#### Input rows

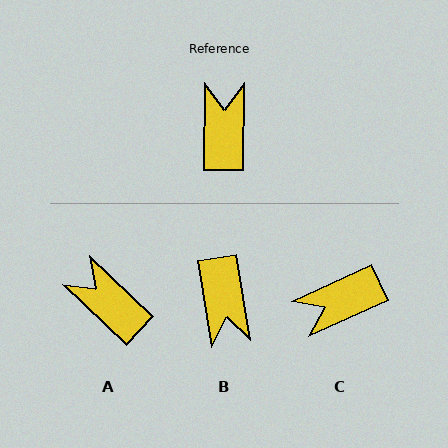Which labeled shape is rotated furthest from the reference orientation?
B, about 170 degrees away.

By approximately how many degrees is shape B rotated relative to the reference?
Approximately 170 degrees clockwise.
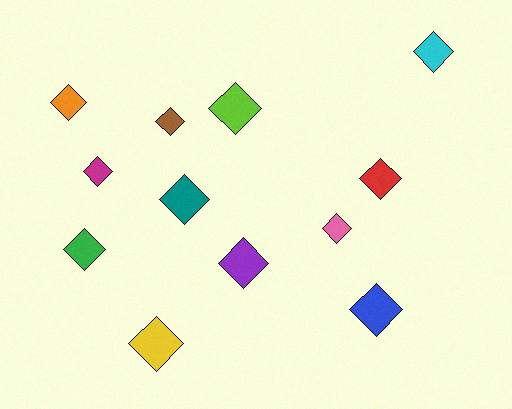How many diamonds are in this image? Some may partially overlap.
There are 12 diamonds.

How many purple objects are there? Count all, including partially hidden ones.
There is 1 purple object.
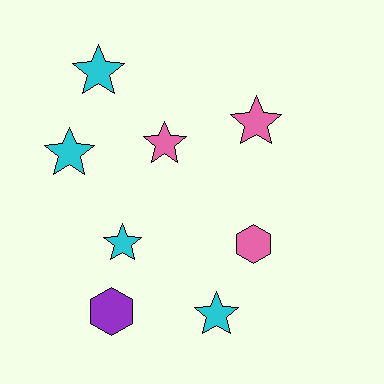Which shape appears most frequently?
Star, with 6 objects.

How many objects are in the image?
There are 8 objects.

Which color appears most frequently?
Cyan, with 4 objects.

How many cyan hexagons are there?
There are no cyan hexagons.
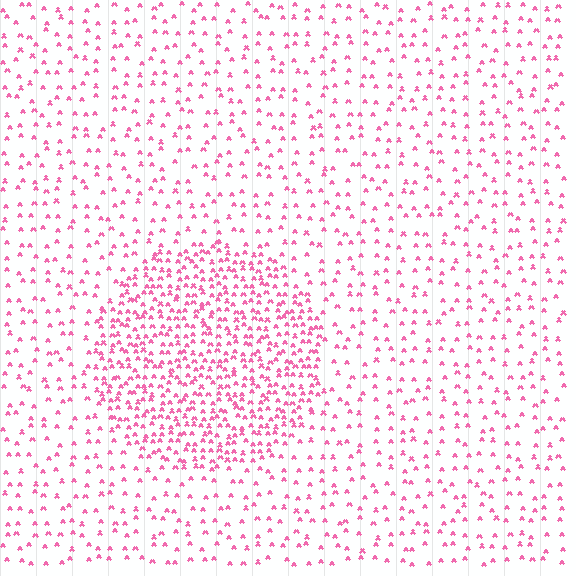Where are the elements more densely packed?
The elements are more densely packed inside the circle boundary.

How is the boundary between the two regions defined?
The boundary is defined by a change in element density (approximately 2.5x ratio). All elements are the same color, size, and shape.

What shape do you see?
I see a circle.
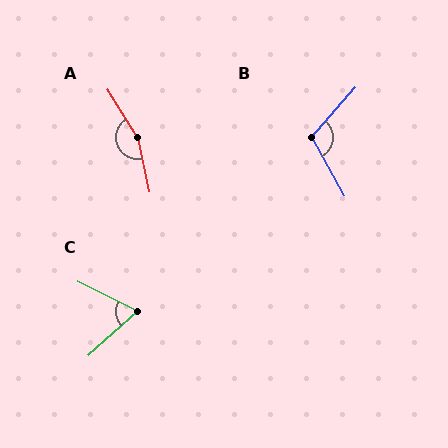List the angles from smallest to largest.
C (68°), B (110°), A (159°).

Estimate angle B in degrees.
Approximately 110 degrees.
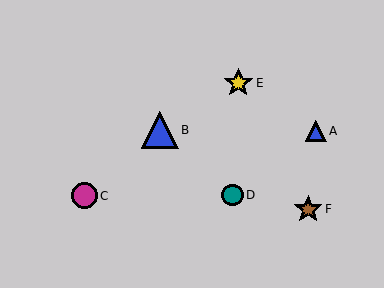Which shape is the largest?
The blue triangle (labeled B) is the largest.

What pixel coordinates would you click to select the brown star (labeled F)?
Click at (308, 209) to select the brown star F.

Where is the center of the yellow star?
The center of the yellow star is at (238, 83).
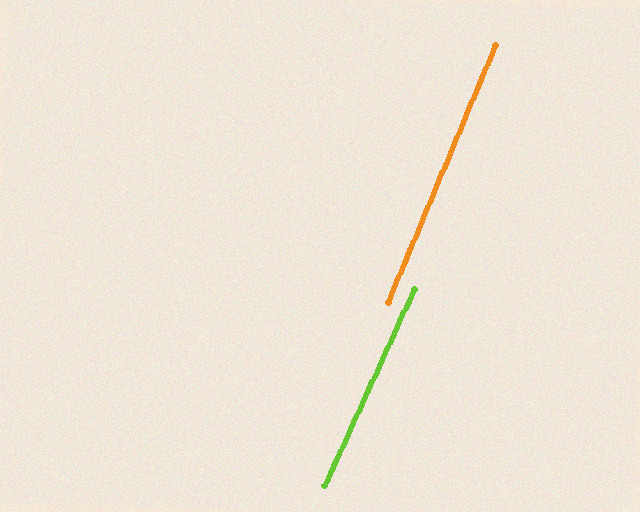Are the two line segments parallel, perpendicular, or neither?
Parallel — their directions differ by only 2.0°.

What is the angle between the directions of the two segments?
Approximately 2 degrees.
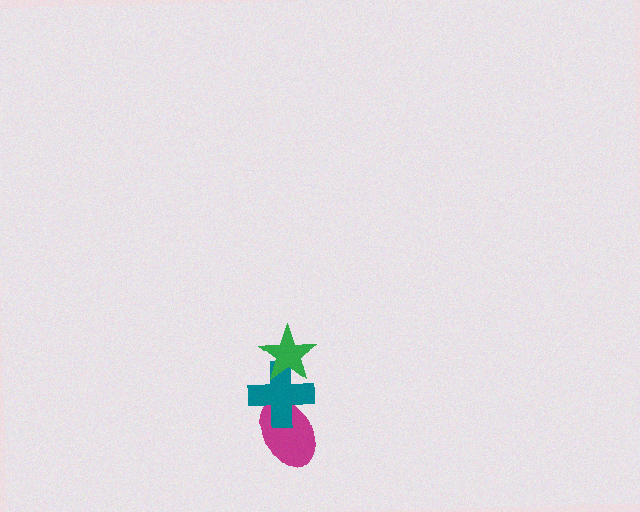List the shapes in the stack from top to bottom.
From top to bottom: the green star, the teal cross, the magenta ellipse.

########

**What you should do:** Omit pictures; set down the rest of the material word for word.

**Solution to this exercise:**
Which labeled shape is rotated furthest from the reference orientation?
B, about 170 degrees away.

By approximately how many degrees is shape B rotated relative to the reference?
Approximately 170 degrees clockwise.
How many diamonds are in this image? Some may partially overlap.
There are 12 diamonds.

How many purple objects are there? Count all, including partially hidden ones.
There is 1 purple object.
Which shape appears most frequently?
Star, with 6 objects.

How many objects are in the image?
There are 8 objects.

Which color appears most frequently?
Cyan, with 4 objects.

How many cyan hexagons are there?
There are no cyan hexagons.
Where are the elements more densely packed?
The elements are more densely packed inside the circle boundary.

How is the boundary between the two regions defined?
The boundary is defined by a change in element density (approximately 2.5x ratio). All elements are the same color, size, and shape.

What shape do you see?
I see a circle.
List the angles from smallest to largest.
C (68°), B (110°), A (159°).

Estimate angle B in degrees.
Approximately 110 degrees.
Which shape is the largest?
The blue triangle (labeled B) is the largest.

What pixel coordinates would you click to select the brown star (labeled F)?
Click at (308, 209) to select the brown star F.

Where is the center of the yellow star?
The center of the yellow star is at (238, 83).
Are the two line segments parallel, perpendicular, or neither?
Parallel — their directions differ by only 2.0°.

What is the angle between the directions of the two segments?
Approximately 2 degrees.
List the shapes in the stack from top to bottom.
From top to bottom: the green star, the teal cross, the magenta ellipse.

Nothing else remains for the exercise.